### Data to process ###

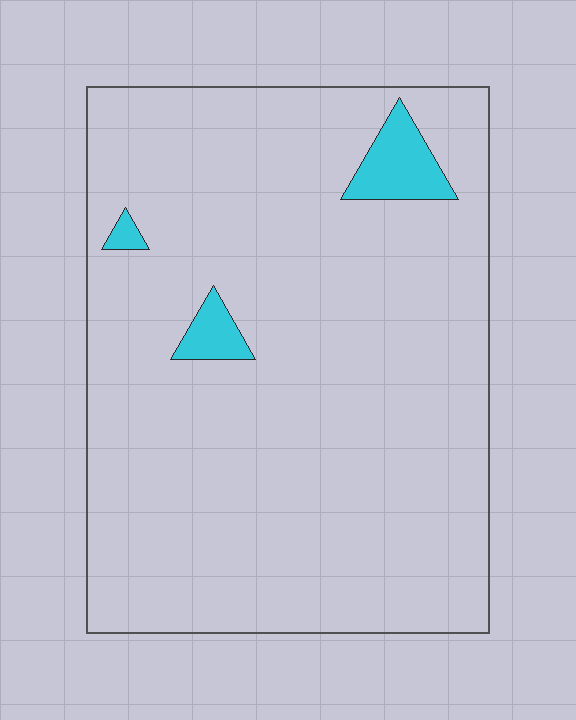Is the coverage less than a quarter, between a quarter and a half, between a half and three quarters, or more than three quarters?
Less than a quarter.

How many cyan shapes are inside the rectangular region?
3.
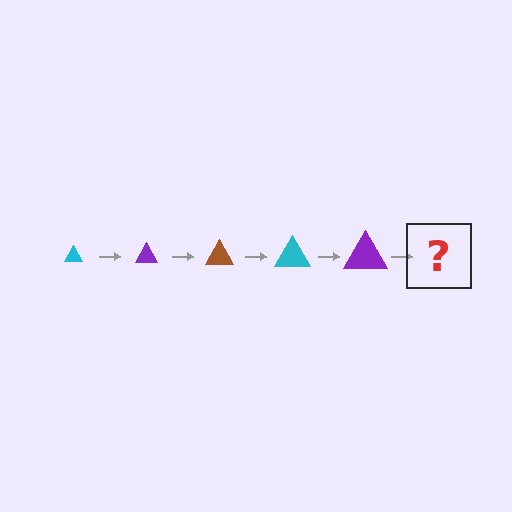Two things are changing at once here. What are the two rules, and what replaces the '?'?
The two rules are that the triangle grows larger each step and the color cycles through cyan, purple, and brown. The '?' should be a brown triangle, larger than the previous one.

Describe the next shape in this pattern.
It should be a brown triangle, larger than the previous one.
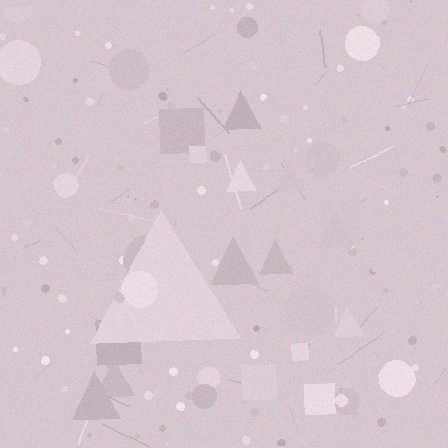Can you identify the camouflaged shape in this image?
The camouflaged shape is a triangle.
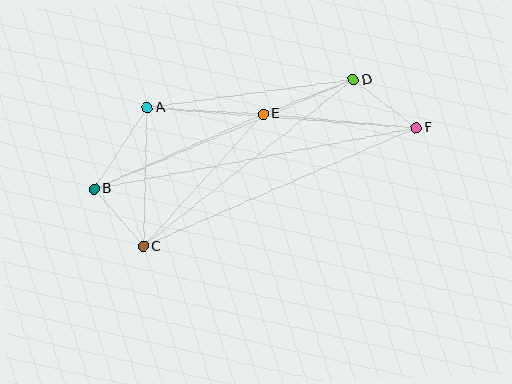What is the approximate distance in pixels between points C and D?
The distance between C and D is approximately 268 pixels.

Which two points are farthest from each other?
Points B and F are farthest from each other.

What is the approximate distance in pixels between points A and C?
The distance between A and C is approximately 139 pixels.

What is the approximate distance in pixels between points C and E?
The distance between C and E is approximately 178 pixels.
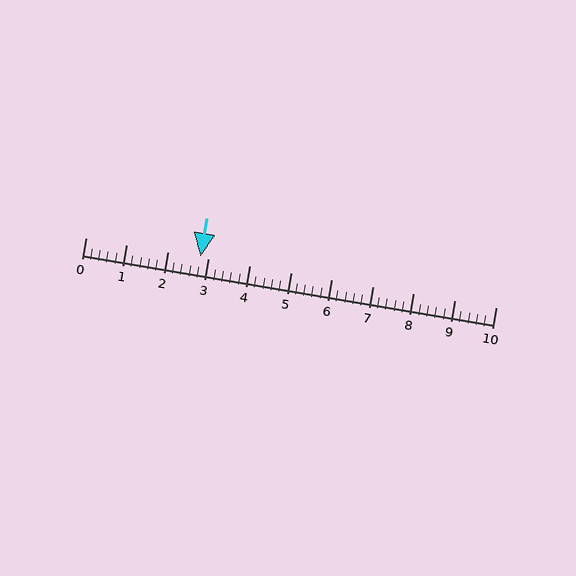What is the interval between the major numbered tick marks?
The major tick marks are spaced 1 units apart.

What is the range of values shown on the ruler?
The ruler shows values from 0 to 10.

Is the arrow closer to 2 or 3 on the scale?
The arrow is closer to 3.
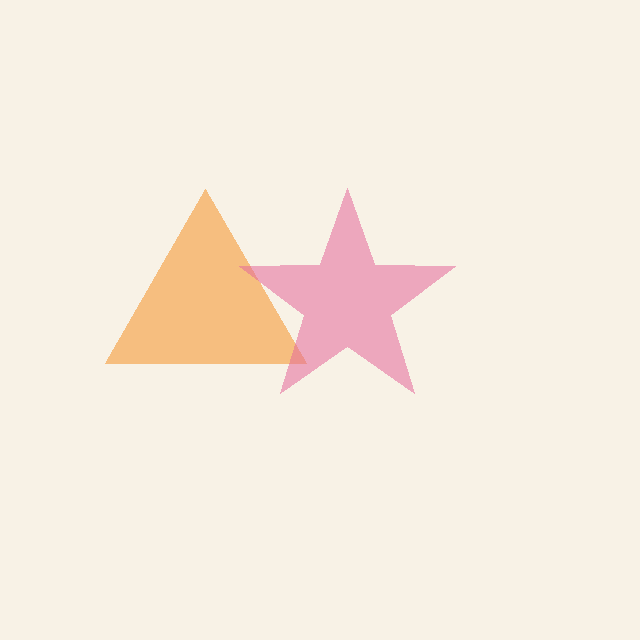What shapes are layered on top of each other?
The layered shapes are: an orange triangle, a pink star.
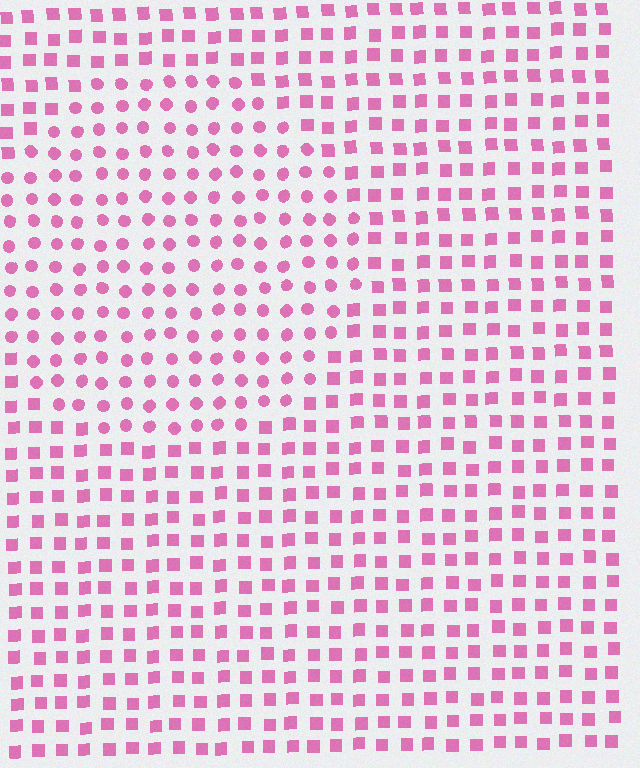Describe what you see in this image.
The image is filled with small pink elements arranged in a uniform grid. A circle-shaped region contains circles, while the surrounding area contains squares. The boundary is defined purely by the change in element shape.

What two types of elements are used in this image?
The image uses circles inside the circle region and squares outside it.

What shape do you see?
I see a circle.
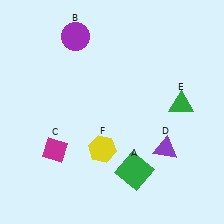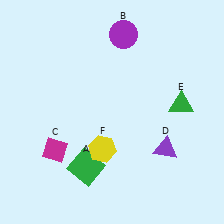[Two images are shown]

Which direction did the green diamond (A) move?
The green diamond (A) moved left.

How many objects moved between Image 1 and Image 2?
2 objects moved between the two images.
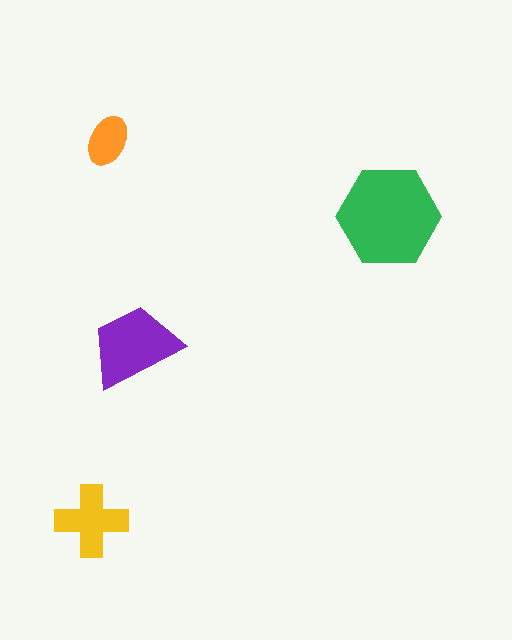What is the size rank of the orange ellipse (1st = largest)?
4th.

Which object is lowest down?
The yellow cross is bottommost.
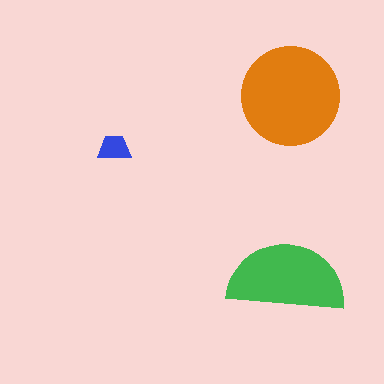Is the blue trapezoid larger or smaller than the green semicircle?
Smaller.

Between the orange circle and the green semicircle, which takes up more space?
The orange circle.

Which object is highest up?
The orange circle is topmost.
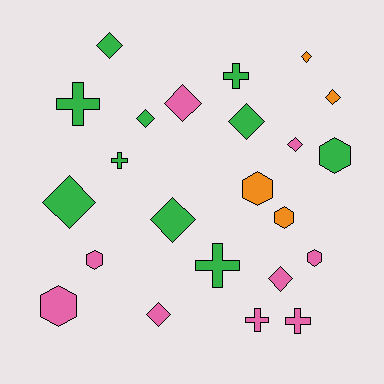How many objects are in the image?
There are 23 objects.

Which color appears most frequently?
Green, with 10 objects.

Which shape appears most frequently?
Diamond, with 11 objects.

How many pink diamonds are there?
There are 4 pink diamonds.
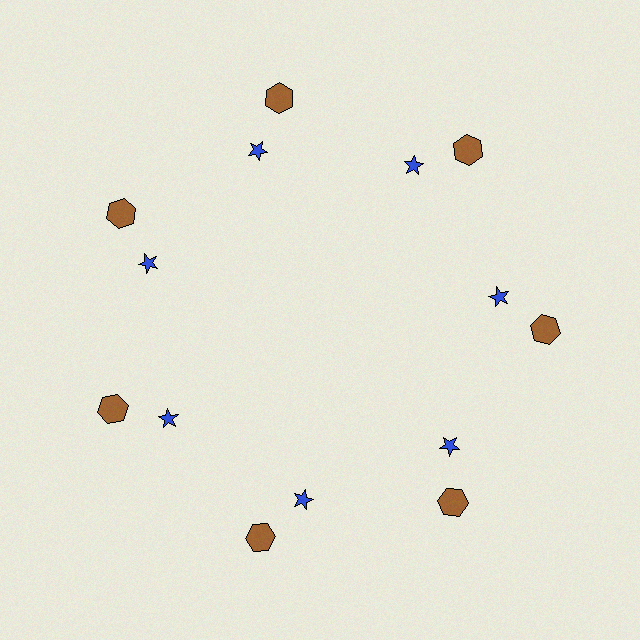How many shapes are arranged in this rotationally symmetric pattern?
There are 14 shapes, arranged in 7 groups of 2.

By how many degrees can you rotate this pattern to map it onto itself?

###

**Problem requirements:** Give all the lines above again, character for character, without pictures.

**Finished answer:**
Is the coverage less than a quarter, between a quarter and a half, between a half and three quarters, or more than three quarters?
Less than a quarter.

How many cyan shapes are inside the rectangular region?
3.
Two things are changing at once here. What are the two rules, and what replaces the '?'?
The two rules are that the triangle grows larger each step and the color cycles through cyan, purple, and brown. The '?' should be a brown triangle, larger than the previous one.

Describe the next shape in this pattern.
It should be a brown triangle, larger than the previous one.
Can you identify the camouflaged shape in this image?
The camouflaged shape is a triangle.
What is the approximate distance in pixels between points C and D?
The distance between C and D is approximately 268 pixels.

Which two points are farthest from each other?
Points B and F are farthest from each other.

What is the approximate distance in pixels between points A and C?
The distance between A and C is approximately 139 pixels.

What is the approximate distance in pixels between points C and E?
The distance between C and E is approximately 178 pixels.
What is the interval between the major numbered tick marks?
The major tick marks are spaced 1 units apart.

What is the range of values shown on the ruler?
The ruler shows values from 0 to 10.

Is the arrow closer to 2 or 3 on the scale?
The arrow is closer to 3.
What shapes are layered on top of each other?
The layered shapes are: an orange triangle, a pink star.
Describe what you see in this image.
The image is filled with small pink elements arranged in a uniform grid. A circle-shaped region contains circles, while the surrounding area contains squares. The boundary is defined purely by the change in element shape.

What two types of elements are used in this image?
The image uses circles inside the circle region and squares outside it.

What shape do you see?
I see a circle.
[Two images are shown]

Which direction did the green diamond (A) move?
The green diamond (A) moved left.

How many objects moved between Image 1 and Image 2?
2 objects moved between the two images.
What is the size rank of the orange ellipse (1st = largest)?
4th.

Which object is lowest down?
The yellow cross is bottommost.
Is the blue trapezoid larger or smaller than the green semicircle?
Smaller.

Between the orange circle and the green semicircle, which takes up more space?
The orange circle.

Which object is highest up?
The orange circle is topmost.
How many objects are in the image?
There are 23 objects.

Which color appears most frequently?
Green, with 10 objects.

Which shape appears most frequently?
Diamond, with 11 objects.

How many pink diamonds are there?
There are 4 pink diamonds.
How many shapes are arranged in this rotationally symmetric pattern?
There are 14 shapes, arranged in 7 groups of 2.

By how many degrees can you rotate this pattern to map it onto itself?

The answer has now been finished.